OBJECTIVE
Leave the pictures out and transcribe every record exactly.

Saved entries
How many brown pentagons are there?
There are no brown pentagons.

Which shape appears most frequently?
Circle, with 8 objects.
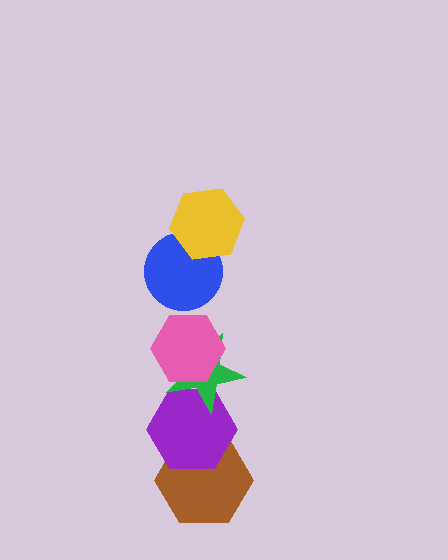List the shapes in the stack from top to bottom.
From top to bottom: the yellow hexagon, the blue circle, the pink hexagon, the green star, the purple hexagon, the brown hexagon.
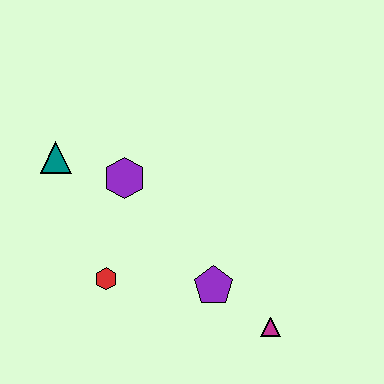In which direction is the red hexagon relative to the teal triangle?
The red hexagon is below the teal triangle.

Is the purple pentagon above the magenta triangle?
Yes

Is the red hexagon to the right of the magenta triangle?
No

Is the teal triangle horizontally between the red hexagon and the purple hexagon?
No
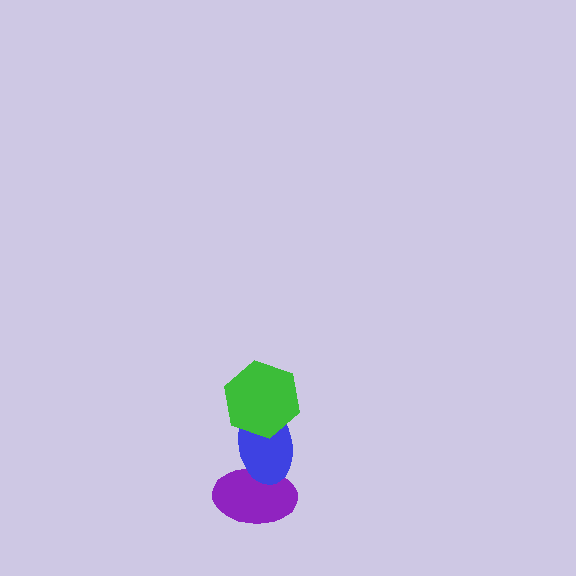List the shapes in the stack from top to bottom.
From top to bottom: the green hexagon, the blue ellipse, the purple ellipse.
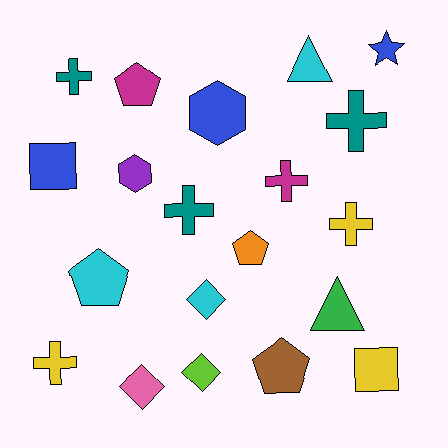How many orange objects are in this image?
There is 1 orange object.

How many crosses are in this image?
There are 6 crosses.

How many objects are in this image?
There are 20 objects.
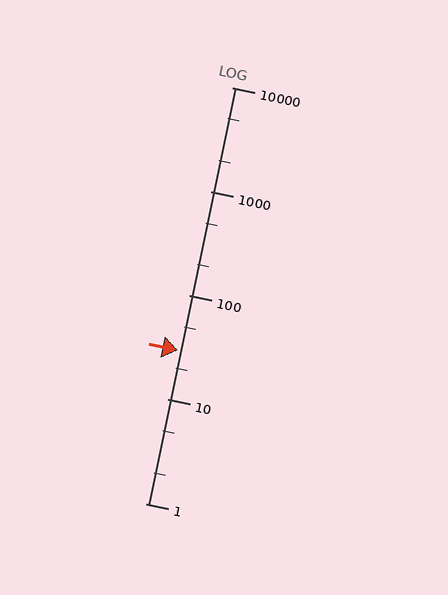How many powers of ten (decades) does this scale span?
The scale spans 4 decades, from 1 to 10000.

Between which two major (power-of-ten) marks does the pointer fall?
The pointer is between 10 and 100.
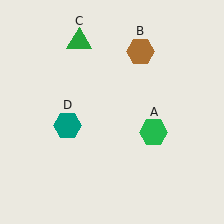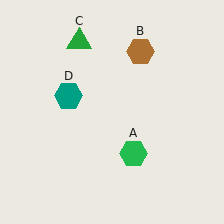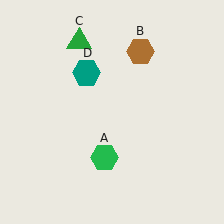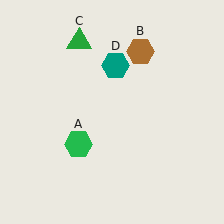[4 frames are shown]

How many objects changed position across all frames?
2 objects changed position: green hexagon (object A), teal hexagon (object D).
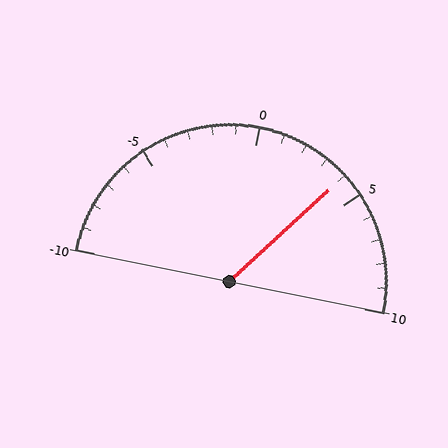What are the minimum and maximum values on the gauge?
The gauge ranges from -10 to 10.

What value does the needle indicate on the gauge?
The needle indicates approximately 4.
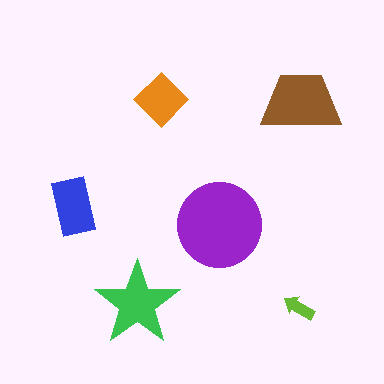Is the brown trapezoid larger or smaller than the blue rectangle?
Larger.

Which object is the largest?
The purple circle.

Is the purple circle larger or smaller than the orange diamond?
Larger.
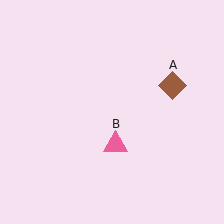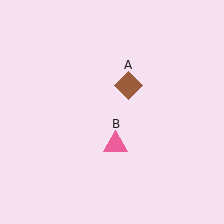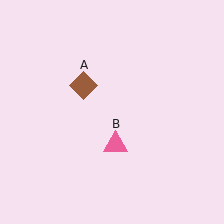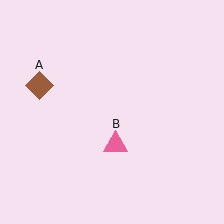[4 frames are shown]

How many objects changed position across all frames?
1 object changed position: brown diamond (object A).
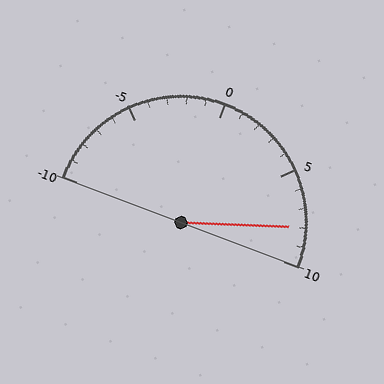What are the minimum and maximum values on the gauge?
The gauge ranges from -10 to 10.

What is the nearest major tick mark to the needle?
The nearest major tick mark is 10.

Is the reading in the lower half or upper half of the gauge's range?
The reading is in the upper half of the range (-10 to 10).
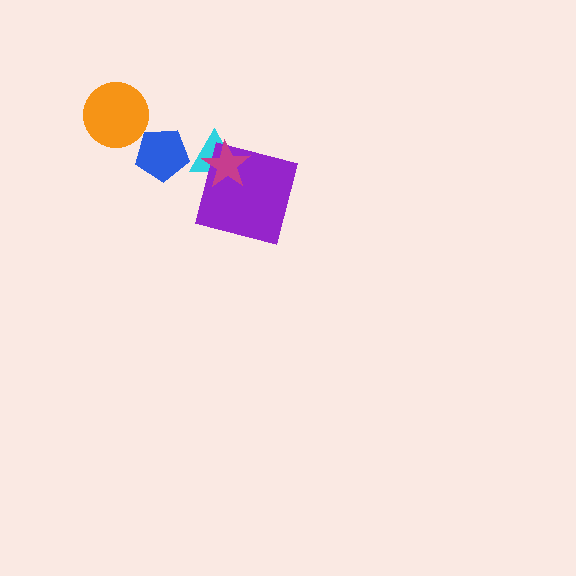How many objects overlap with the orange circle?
0 objects overlap with the orange circle.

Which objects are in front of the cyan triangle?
2 objects cover part of the cyan triangle: the purple square and the magenta star.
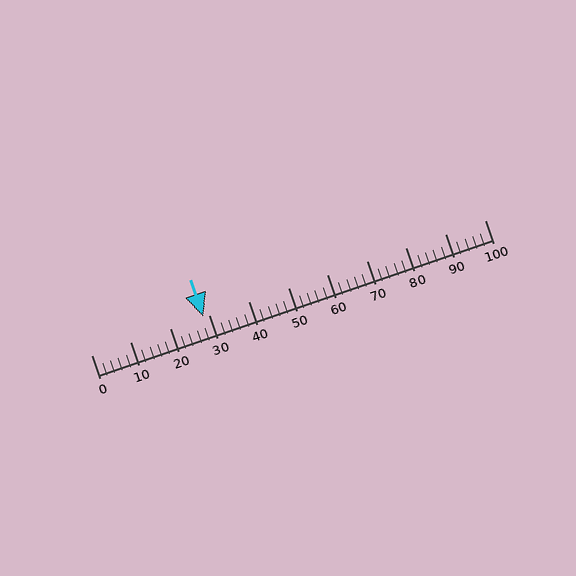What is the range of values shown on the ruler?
The ruler shows values from 0 to 100.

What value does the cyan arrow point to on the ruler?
The cyan arrow points to approximately 29.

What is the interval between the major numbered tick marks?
The major tick marks are spaced 10 units apart.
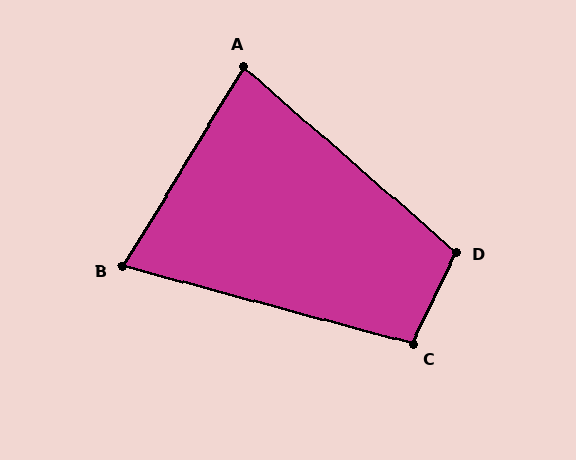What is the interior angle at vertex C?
Approximately 100 degrees (obtuse).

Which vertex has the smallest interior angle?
B, at approximately 74 degrees.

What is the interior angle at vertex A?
Approximately 80 degrees (acute).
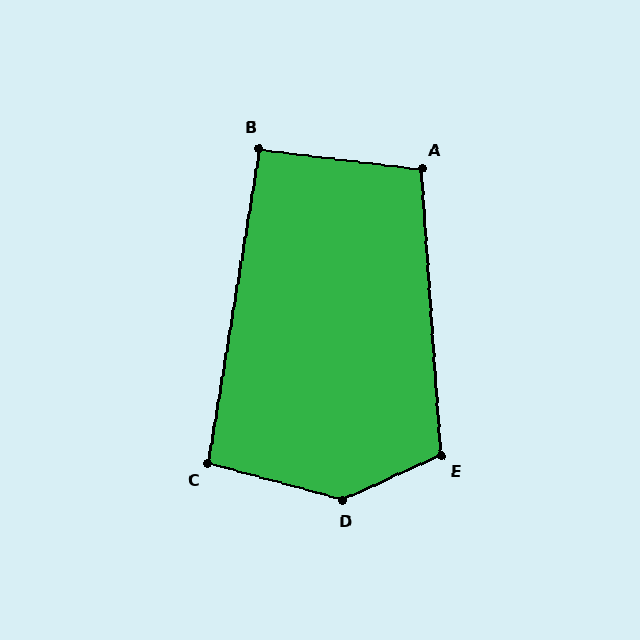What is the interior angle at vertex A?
Approximately 101 degrees (obtuse).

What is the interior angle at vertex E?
Approximately 111 degrees (obtuse).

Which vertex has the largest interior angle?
D, at approximately 140 degrees.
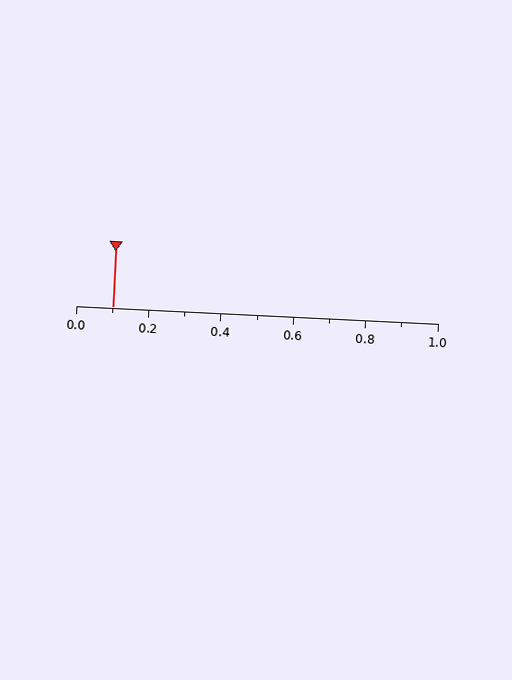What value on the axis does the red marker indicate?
The marker indicates approximately 0.1.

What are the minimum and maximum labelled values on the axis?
The axis runs from 0.0 to 1.0.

RESPONSE FOR THIS EXERCISE
How many brown pentagons are there?
There are no brown pentagons.

Which shape appears most frequently?
Circle, with 8 objects.
List the shapes in the stack from top to bottom.
From top to bottom: the yellow hexagon, the blue circle, the pink hexagon, the green star, the purple hexagon, the brown hexagon.
In which direction is the red hexagon relative to the teal triangle?
The red hexagon is below the teal triangle.

Is the purple pentagon above the magenta triangle?
Yes

Is the red hexagon to the right of the magenta triangle?
No

Is the teal triangle horizontally between the red hexagon and the purple hexagon?
No
List the shapes in the stack from top to bottom.
From top to bottom: the green hexagon, the blue ellipse, the purple ellipse.
How many orange objects are in this image?
There is 1 orange object.

How many crosses are in this image?
There are 6 crosses.

How many objects are in this image?
There are 20 objects.
How many powers of ten (decades) does this scale span?
The scale spans 4 decades, from 1 to 10000.

Between which two major (power-of-ten) marks does the pointer fall?
The pointer is between 10 and 100.
[4 frames are shown]

How many objects changed position across all frames?
2 objects changed position: green hexagon (object A), teal hexagon (object D).
What are the minimum and maximum values on the gauge?
The gauge ranges from -10 to 10.

What value does the needle indicate on the gauge?
The needle indicates approximately 4.
Is the brown trapezoid larger or smaller than the blue rectangle?
Larger.

Which object is the largest?
The purple circle.

Is the purple circle larger or smaller than the orange diamond?
Larger.
[4 frames are shown]

How many objects changed position across all frames?
1 object changed position: brown diamond (object A).
What are the minimum and maximum values on the gauge?
The gauge ranges from -10 to 10.

What is the nearest major tick mark to the needle?
The nearest major tick mark is 10.

Is the reading in the lower half or upper half of the gauge's range?
The reading is in the upper half of the range (-10 to 10).
How many objects overlap with the orange circle?
0 objects overlap with the orange circle.

Which objects are in front of the cyan triangle?
2 objects cover part of the cyan triangle: the purple square and the magenta star.
What is the range of values shown on the ruler?
The ruler shows values from 0 to 100.

What value does the cyan arrow point to on the ruler?
The cyan arrow points to approximately 29.

What is the interval between the major numbered tick marks?
The major tick marks are spaced 10 units apart.
What is the interior angle at vertex C?
Approximately 100 degrees (obtuse).

Which vertex has the smallest interior angle?
B, at approximately 74 degrees.

What is the interior angle at vertex A?
Approximately 80 degrees (acute).
What is the interior angle at vertex A?
Approximately 101 degrees (obtuse).

What is the interior angle at vertex E?
Approximately 111 degrees (obtuse).

Which vertex has the largest interior angle?
D, at approximately 140 degrees.
What value on the axis does the red marker indicate?
The marker indicates approximately 0.1.

What are the minimum and maximum labelled values on the axis?
The axis runs from 0.0 to 1.0.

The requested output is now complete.